▶ **Task requirements**
Beginning with the line in which "Is this angle acute, right, or obtuse?" appears, transcribe each line word for word until the records end. Do not include pictures.

# Extracted entries start

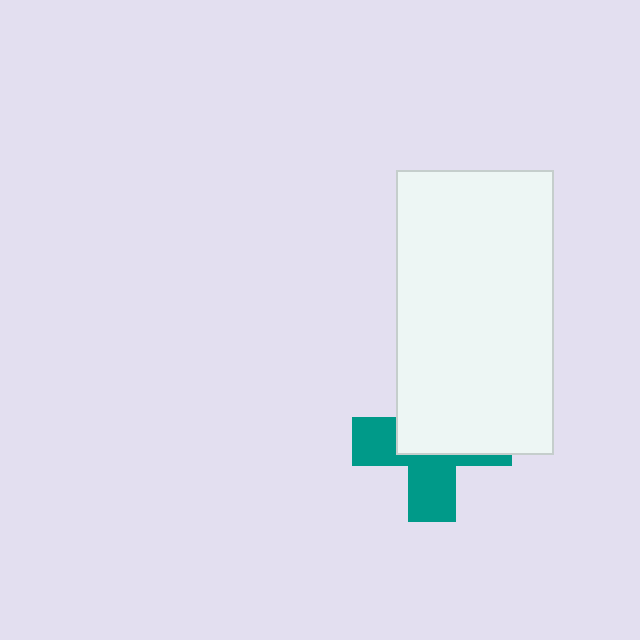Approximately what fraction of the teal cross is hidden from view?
Roughly 54% of the teal cross is hidden behind the white rectangle.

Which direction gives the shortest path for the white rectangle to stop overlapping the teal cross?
Moving up gives the shortest separation.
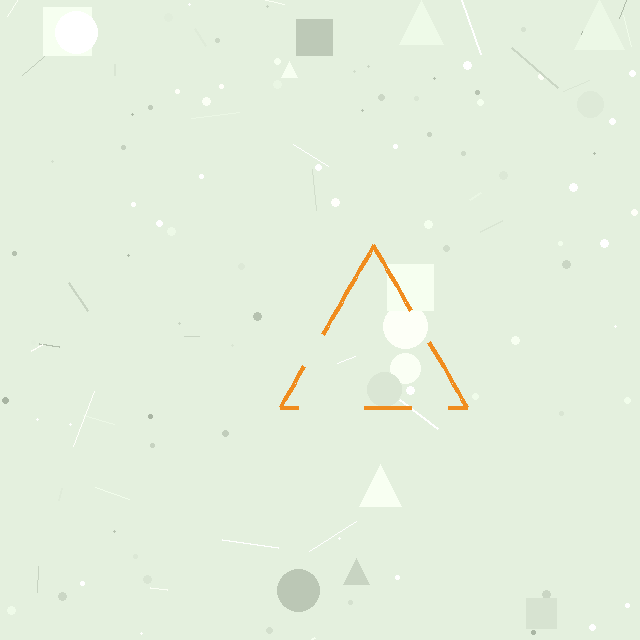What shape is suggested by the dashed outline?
The dashed outline suggests a triangle.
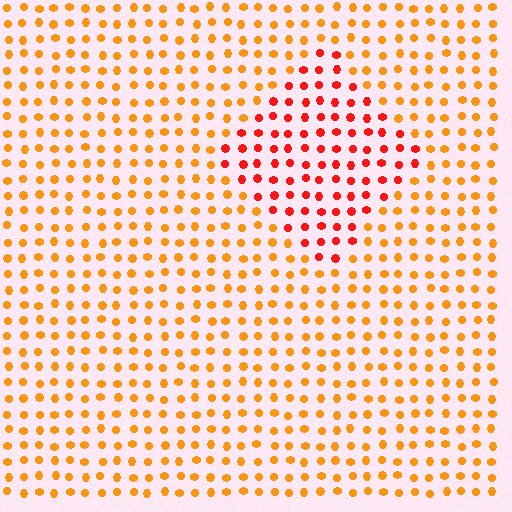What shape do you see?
I see a diamond.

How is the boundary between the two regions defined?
The boundary is defined purely by a slight shift in hue (about 35 degrees). Spacing, size, and orientation are identical on both sides.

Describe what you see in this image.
The image is filled with small orange elements in a uniform arrangement. A diamond-shaped region is visible where the elements are tinted to a slightly different hue, forming a subtle color boundary.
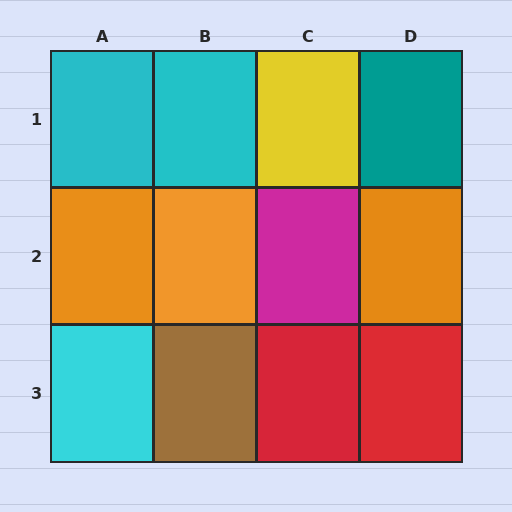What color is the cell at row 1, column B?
Cyan.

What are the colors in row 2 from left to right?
Orange, orange, magenta, orange.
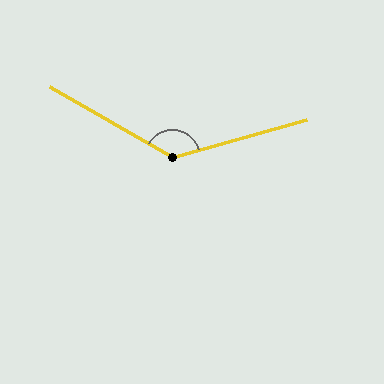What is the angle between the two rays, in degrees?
Approximately 134 degrees.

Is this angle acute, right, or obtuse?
It is obtuse.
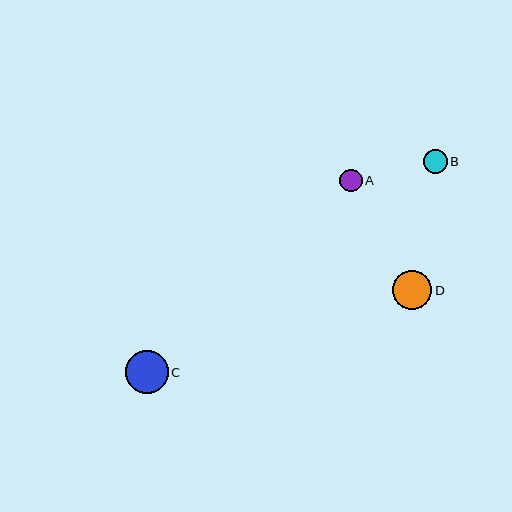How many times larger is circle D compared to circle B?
Circle D is approximately 1.7 times the size of circle B.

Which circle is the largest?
Circle C is the largest with a size of approximately 43 pixels.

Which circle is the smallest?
Circle A is the smallest with a size of approximately 22 pixels.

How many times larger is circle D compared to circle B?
Circle D is approximately 1.7 times the size of circle B.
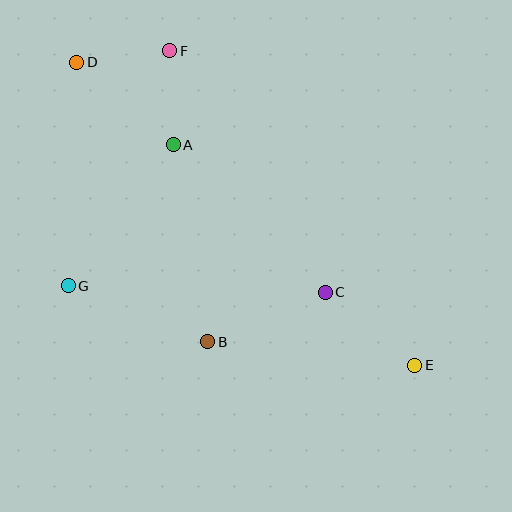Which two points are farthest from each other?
Points D and E are farthest from each other.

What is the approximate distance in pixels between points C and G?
The distance between C and G is approximately 257 pixels.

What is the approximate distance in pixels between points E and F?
The distance between E and F is approximately 399 pixels.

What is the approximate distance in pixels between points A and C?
The distance between A and C is approximately 212 pixels.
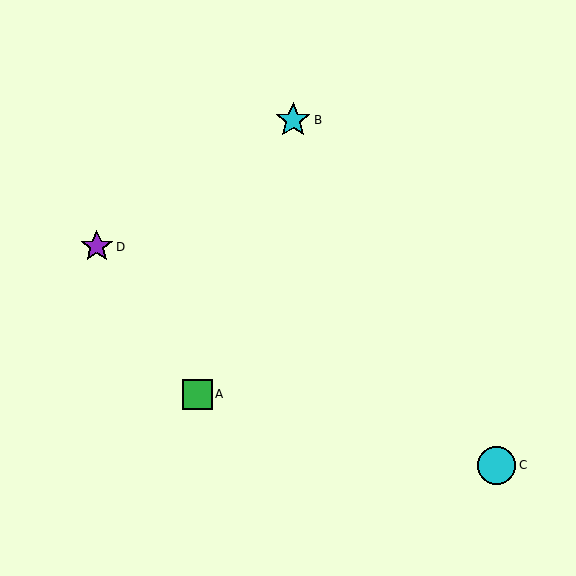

# Extracted entries end

▶ **Result of the task**
Is this angle acute, right, or obtuse?
It is obtuse.
How many times larger is circle D compared to circle B?
Circle D is approximately 1.7 times the size of circle B.

Which circle is the largest?
Circle C is the largest with a size of approximately 43 pixels.

Which circle is the smallest?
Circle A is the smallest with a size of approximately 22 pixels.

How many times larger is circle D compared to circle B?
Circle D is approximately 1.7 times the size of circle B.
Which two points are farthest from each other?
Points D and E are farthest from each other.

What is the approximate distance in pixels between points C and G?
The distance between C and G is approximately 257 pixels.

What is the approximate distance in pixels between points E and F?
The distance between E and F is approximately 399 pixels.

What is the approximate distance in pixels between points A and C?
The distance between A and C is approximately 212 pixels.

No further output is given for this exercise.